» **The input**
______

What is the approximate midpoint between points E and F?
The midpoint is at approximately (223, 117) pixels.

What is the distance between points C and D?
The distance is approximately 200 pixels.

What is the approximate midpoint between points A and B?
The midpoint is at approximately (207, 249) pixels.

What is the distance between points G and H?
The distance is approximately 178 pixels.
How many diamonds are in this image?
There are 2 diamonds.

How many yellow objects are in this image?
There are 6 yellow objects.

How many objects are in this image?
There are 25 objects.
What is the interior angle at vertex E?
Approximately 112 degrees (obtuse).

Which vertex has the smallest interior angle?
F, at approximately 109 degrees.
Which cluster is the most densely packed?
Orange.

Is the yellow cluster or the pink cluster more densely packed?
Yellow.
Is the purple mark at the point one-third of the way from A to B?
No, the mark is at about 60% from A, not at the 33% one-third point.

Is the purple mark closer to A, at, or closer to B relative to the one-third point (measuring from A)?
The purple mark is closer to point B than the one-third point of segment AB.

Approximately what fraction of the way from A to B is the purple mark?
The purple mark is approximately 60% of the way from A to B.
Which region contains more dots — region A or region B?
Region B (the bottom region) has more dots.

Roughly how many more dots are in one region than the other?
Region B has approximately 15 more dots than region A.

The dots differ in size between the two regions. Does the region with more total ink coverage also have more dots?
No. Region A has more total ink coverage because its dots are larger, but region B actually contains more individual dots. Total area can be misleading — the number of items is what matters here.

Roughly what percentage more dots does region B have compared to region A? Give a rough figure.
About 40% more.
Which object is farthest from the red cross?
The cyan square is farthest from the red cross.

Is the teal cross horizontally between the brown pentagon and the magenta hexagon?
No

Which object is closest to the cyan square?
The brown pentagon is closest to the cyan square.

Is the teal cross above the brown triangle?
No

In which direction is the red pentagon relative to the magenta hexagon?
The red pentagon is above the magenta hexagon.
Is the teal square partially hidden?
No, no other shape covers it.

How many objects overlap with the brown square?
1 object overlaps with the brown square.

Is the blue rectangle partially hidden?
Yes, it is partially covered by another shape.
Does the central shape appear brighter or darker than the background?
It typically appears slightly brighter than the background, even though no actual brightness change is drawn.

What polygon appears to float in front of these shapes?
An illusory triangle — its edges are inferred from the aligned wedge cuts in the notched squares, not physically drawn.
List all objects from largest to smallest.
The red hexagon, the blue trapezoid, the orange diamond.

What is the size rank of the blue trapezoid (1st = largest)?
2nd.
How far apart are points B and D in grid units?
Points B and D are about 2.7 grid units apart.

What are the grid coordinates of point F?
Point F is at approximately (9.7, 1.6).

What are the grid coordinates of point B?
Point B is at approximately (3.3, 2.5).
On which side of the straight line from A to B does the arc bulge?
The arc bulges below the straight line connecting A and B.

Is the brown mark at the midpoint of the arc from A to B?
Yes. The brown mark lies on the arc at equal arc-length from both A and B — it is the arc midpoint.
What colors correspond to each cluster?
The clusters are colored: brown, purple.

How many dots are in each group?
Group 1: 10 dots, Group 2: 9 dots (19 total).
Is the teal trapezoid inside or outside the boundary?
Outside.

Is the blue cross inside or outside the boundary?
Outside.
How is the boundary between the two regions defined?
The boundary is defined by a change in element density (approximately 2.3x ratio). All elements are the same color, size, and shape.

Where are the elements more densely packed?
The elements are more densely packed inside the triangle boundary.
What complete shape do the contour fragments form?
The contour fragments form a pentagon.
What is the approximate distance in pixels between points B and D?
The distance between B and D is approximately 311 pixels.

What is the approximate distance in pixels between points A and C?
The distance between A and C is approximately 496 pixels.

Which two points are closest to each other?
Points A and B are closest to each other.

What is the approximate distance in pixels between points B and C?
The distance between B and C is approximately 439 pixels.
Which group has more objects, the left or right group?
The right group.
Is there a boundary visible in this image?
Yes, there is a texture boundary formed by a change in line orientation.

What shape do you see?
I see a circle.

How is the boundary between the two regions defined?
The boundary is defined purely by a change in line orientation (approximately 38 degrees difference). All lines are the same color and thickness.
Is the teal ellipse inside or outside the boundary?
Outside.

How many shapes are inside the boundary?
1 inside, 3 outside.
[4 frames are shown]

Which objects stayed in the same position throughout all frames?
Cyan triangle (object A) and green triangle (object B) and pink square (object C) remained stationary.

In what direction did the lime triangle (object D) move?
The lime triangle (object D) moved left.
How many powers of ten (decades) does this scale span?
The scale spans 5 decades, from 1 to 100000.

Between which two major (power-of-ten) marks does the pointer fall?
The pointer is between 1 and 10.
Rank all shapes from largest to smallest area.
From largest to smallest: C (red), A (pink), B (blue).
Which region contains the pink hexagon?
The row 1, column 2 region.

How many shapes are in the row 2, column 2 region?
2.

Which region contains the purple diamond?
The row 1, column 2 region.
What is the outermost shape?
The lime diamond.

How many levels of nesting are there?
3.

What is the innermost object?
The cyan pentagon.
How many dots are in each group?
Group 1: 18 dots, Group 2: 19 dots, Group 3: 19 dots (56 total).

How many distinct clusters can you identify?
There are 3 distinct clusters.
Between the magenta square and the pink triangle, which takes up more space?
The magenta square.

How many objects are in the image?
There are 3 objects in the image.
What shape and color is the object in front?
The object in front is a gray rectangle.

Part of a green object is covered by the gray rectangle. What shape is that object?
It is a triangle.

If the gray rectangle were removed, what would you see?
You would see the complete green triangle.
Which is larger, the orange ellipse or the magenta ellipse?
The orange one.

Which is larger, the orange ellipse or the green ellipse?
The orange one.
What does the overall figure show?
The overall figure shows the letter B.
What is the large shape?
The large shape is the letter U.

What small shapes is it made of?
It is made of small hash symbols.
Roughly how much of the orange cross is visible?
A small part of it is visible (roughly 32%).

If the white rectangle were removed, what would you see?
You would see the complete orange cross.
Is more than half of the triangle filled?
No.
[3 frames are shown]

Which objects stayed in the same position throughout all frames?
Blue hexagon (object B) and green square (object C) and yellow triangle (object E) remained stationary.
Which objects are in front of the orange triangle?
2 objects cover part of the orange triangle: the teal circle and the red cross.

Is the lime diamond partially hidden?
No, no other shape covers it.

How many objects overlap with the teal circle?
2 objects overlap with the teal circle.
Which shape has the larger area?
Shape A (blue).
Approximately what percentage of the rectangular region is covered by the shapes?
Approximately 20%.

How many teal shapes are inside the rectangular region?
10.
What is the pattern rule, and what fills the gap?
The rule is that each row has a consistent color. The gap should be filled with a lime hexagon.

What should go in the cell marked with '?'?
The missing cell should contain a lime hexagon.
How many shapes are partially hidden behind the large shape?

______

» **Prompt**
From the records above, extract every entry verbatim.

» **Response below**
What is the approximate midpoint between points E and F?
The midpoint is at approximately (223, 117) pixels.

What is the distance between points C and D?
The distance is approximately 200 pixels.

What is the approximate midpoint between points A and B?
The midpoint is at approximately (207, 249) pixels.

What is the distance between points G and H?
The distance is approximately 178 pixels.
How many diamonds are in this image?
There are 2 diamonds.

How many yellow objects are in this image?
There are 6 yellow objects.

How many objects are in this image?
There are 25 objects.
What is the interior angle at vertex E?
Approximately 112 degrees (obtuse).

Which vertex has the smallest interior angle?
F, at approximately 109 degrees.
Which cluster is the most densely packed?
Orange.

Is the yellow cluster or the pink cluster more densely packed?
Yellow.
Is the purple mark at the point one-third of the way from A to B?
No, the mark is at about 60% from A, not at the 33% one-third point.

Is the purple mark closer to A, at, or closer to B relative to the one-third point (measuring from A)?
The purple mark is closer to point B than the one-third point of segment AB.

Approximately what fraction of the way from A to B is the purple mark?
The purple mark is approximately 60% of the way from A to B.
Which region contains more dots — region A or region B?
Region B (the bottom region) has more dots.

Roughly how many more dots are in one region than the other?
Region B has approximately 15 more dots than region A.

The dots differ in size between the two regions. Does the region with more total ink coverage also have more dots?
No. Region A has more total ink coverage because its dots are larger, but region B actually contains more individual dots. Total area can be misleading — the number of items is what matters here.

Roughly what percentage more dots does region B have compared to region A? Give a rough figure.
About 40% more.
Which object is farthest from the red cross?
The cyan square is farthest from the red cross.

Is the teal cross horizontally between the brown pentagon and the magenta hexagon?
No

Which object is closest to the cyan square?
The brown pentagon is closest to the cyan square.

Is the teal cross above the brown triangle?
No

In which direction is the red pentagon relative to the magenta hexagon?
The red pentagon is above the magenta hexagon.
Is the teal square partially hidden?
No, no other shape covers it.

How many objects overlap with the brown square?
1 object overlaps with the brown square.

Is the blue rectangle partially hidden?
Yes, it is partially covered by another shape.
Does the central shape appear brighter or darker than the background?
It typically appears slightly brighter than the background, even though no actual brightness change is drawn.

What polygon appears to float in front of these shapes?
An illusory triangle — its edges are inferred from the aligned wedge cuts in the notched squares, not physically drawn.
List all objects from largest to smallest.
The red hexagon, the blue trapezoid, the orange diamond.

What is the size rank of the blue trapezoid (1st = largest)?
2nd.
How far apart are points B and D in grid units?
Points B and D are about 2.7 grid units apart.

What are the grid coordinates of point F?
Point F is at approximately (9.7, 1.6).

What are the grid coordinates of point B?
Point B is at approximately (3.3, 2.5).
On which side of the straight line from A to B does the arc bulge?
The arc bulges below the straight line connecting A and B.

Is the brown mark at the midpoint of the arc from A to B?
Yes. The brown mark lies on the arc at equal arc-length from both A and B — it is the arc midpoint.
What colors correspond to each cluster?
The clusters are colored: brown, purple.

How many dots are in each group?
Group 1: 10 dots, Group 2: 9 dots (19 total).
Is the teal trapezoid inside or outside the boundary?
Outside.

Is the blue cross inside or outside the boundary?
Outside.
How is the boundary between the two regions defined?
The boundary is defined by a change in element density (approximately 2.3x ratio). All elements are the same color, size, and shape.

Where are the elements more densely packed?
The elements are more densely packed inside the triangle boundary.
What complete shape do the contour fragments form?
The contour fragments form a pentagon.
What is the approximate distance in pixels between points B and D?
The distance between B and D is approximately 311 pixels.

What is the approximate distance in pixels between points A and C?
The distance between A and C is approximately 496 pixels.

Which two points are closest to each other?
Points A and B are closest to each other.

What is the approximate distance in pixels between points B and C?
The distance between B and C is approximately 439 pixels.
Which group has more objects, the left or right group?
The right group.
Is there a boundary visible in this image?
Yes, there is a texture boundary formed by a change in line orientation.

What shape do you see?
I see a circle.

How is the boundary between the two regions defined?
The boundary is defined purely by a change in line orientation (approximately 38 degrees difference). All lines are the same color and thickness.
Is the teal ellipse inside or outside the boundary?
Outside.

How many shapes are inside the boundary?
1 inside, 3 outside.
[4 frames are shown]

Which objects stayed in the same position throughout all frames?
Cyan triangle (object A) and green triangle (object B) and pink square (object C) remained stationary.

In what direction did the lime triangle (object D) move?
The lime triangle (object D) moved left.
How many powers of ten (decades) does this scale span?
The scale spans 5 decades, from 1 to 100000.

Between which two major (power-of-ten) marks does the pointer fall?
The pointer is between 1 and 10.
Rank all shapes from largest to smallest area.
From largest to smallest: C (red), A (pink), B (blue).
Which region contains the pink hexagon?
The row 1, column 2 region.

How many shapes are in the row 2, column 2 region?
2.

Which region contains the purple diamond?
The row 1, column 2 region.
What is the outermost shape?
The lime diamond.

How many levels of nesting are there?
3.

What is the innermost object?
The cyan pentagon.
How many dots are in each group?
Group 1: 18 dots, Group 2: 19 dots, Group 3: 19 dots (56 total).

How many distinct clusters can you identify?
There are 3 distinct clusters.
Between the magenta square and the pink triangle, which takes up more space?
The magenta square.

How many objects are in the image?
There are 3 objects in the image.
What shape and color is the object in front?
The object in front is a gray rectangle.

Part of a green object is covered by the gray rectangle. What shape is that object?
It is a triangle.

If the gray rectangle were removed, what would you see?
You would see the complete green triangle.
Which is larger, the orange ellipse or the magenta ellipse?
The orange one.

Which is larger, the orange ellipse or the green ellipse?
The orange one.
What does the overall figure show?
The overall figure shows the letter B.
What is the large shape?
The large shape is the letter U.

What small shapes is it made of?
It is made of small hash symbols.
Roughly how much of the orange cross is visible?
A small part of it is visible (roughly 32%).

If the white rectangle were removed, what would you see?
You would see the complete orange cross.
Is more than half of the triangle filled?
No.
[3 frames are shown]

Which objects stayed in the same position throughout all frames?
Blue hexagon (object B) and green square (object C) and yellow triangle (object E) remained stationary.
Which objects are in front of the orange triangle?
2 objects cover part of the orange triangle: the teal circle and the red cross.

Is the lime diamond partially hidden?
No, no other shape covers it.

How many objects overlap with the teal circle?
2 objects overlap with the teal circle.
Which shape has the larger area?
Shape A (blue).
Approximately what percentage of the rectangular region is covered by the shapes?
Approximately 20%.

How many teal shapes are inside the rectangular region?
10.
What is the pattern rule, and what fills the gap?
The rule is that each row has a consistent color. The gap should be filled with a lime hexagon.

What should go in the cell marked with '?'?
The missing cell should contain a lime hexagon.
How many shapes are partially hidden behind the large shape?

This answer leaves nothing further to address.